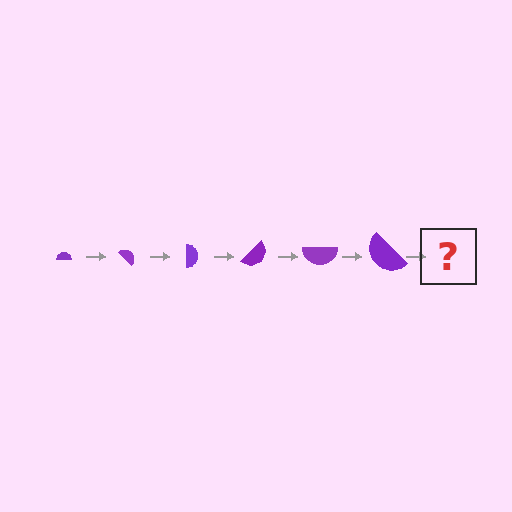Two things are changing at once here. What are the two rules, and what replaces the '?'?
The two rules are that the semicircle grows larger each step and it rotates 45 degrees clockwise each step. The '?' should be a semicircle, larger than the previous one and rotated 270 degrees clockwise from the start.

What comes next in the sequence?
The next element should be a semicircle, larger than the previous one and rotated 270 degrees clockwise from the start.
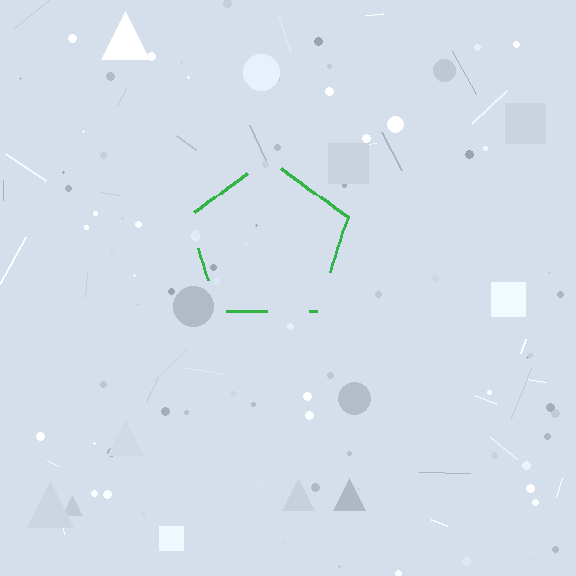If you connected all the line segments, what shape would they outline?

━━━━

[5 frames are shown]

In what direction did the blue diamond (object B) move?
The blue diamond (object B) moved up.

━━━━

Copy the lines above exactly, starting with the line that contains "Two things are" and ending with the line that contains "If you connected", and leave out any pictures.

▶ **Written reply**:
Two things are changing at once here. What are the two rules, and what replaces the '?'?
The two rules are that the semicircle grows larger each step and it rotates 45 degrees clockwise each step. The '?' should be a semicircle, larger than the previous one and rotated 270 degrees clockwise from the start.

What comes next in the sequence?
The next element should be a semicircle, larger than the previous one and rotated 270 degrees clockwise from the start.
If you connected all the line segments, what shape would they outline?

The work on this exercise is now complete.